Copy the data below exactly, omitting any picture it contains.

■ The records
+ + + + +
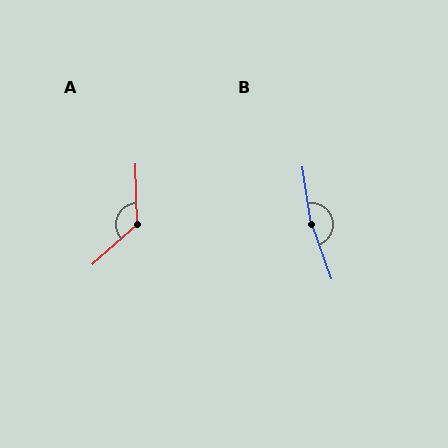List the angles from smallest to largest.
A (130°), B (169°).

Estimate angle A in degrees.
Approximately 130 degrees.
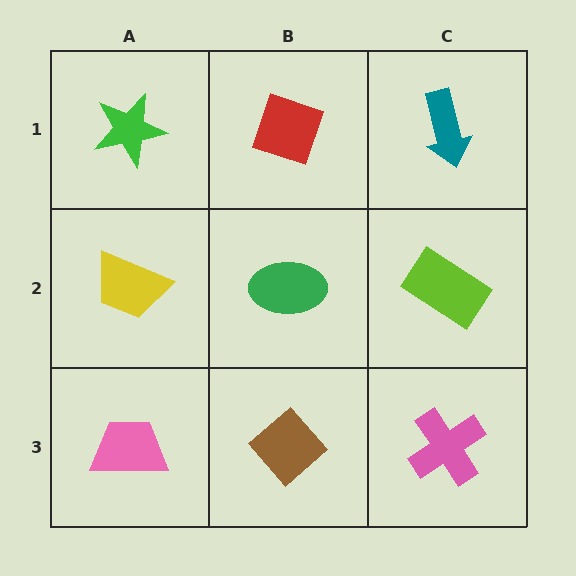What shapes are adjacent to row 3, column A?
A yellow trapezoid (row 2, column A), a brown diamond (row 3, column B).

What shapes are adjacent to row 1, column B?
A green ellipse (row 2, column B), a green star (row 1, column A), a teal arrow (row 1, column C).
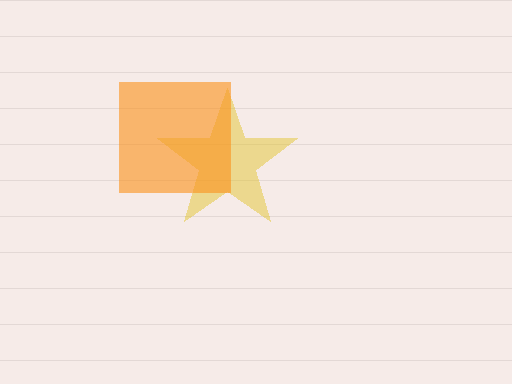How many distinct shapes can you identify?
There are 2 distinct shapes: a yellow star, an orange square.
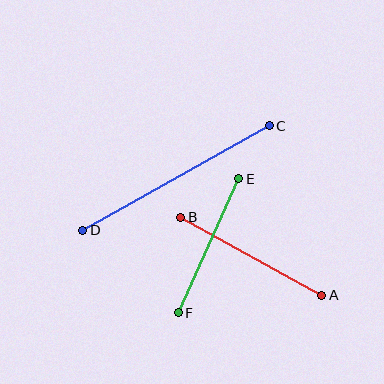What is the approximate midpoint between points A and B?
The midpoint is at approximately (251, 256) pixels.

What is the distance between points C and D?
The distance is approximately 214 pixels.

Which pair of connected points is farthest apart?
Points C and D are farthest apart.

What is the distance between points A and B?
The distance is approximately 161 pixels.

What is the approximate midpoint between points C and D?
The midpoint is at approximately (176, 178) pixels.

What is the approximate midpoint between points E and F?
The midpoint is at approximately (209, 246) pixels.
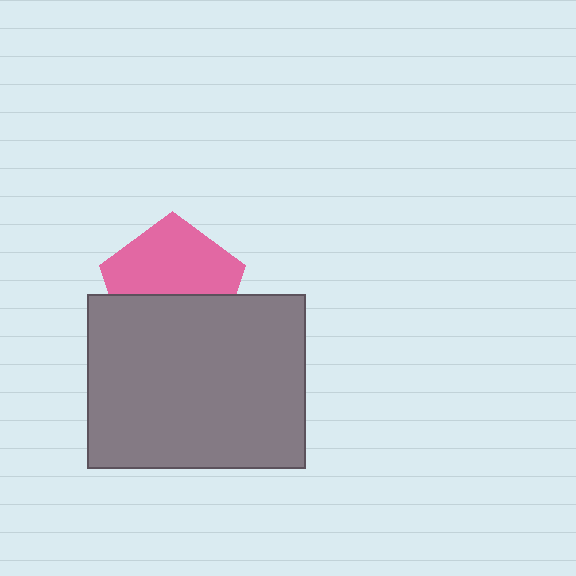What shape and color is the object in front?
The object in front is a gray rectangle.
+ + + + +
■ Output for this task
List the angles from smallest to largest.
A (130°), B (169°).

Estimate angle A in degrees.
Approximately 130 degrees.
What shapes are adjacent to row 3, column A?
A yellow trapezoid (row 2, column A), a brown diamond (row 3, column B).

What shapes are adjacent to row 1, column B?
A green ellipse (row 2, column B), a green star (row 1, column A), a teal arrow (row 1, column C).
How many distinct shapes can you identify?
There are 2 distinct shapes: a yellow star, an orange square.
What is the approximate midpoint between points A and B?
The midpoint is at approximately (251, 256) pixels.

What is the distance between points C and D?
The distance is approximately 214 pixels.

Which pair of connected points is farthest apart?
Points C and D are farthest apart.

What is the distance between points A and B?
The distance is approximately 161 pixels.

What is the approximate midpoint between points C and D?
The midpoint is at approximately (176, 178) pixels.

What is the approximate midpoint between points E and F?
The midpoint is at approximately (209, 246) pixels.
What shape and color is the object in front?
The object in front is a gray rectangle.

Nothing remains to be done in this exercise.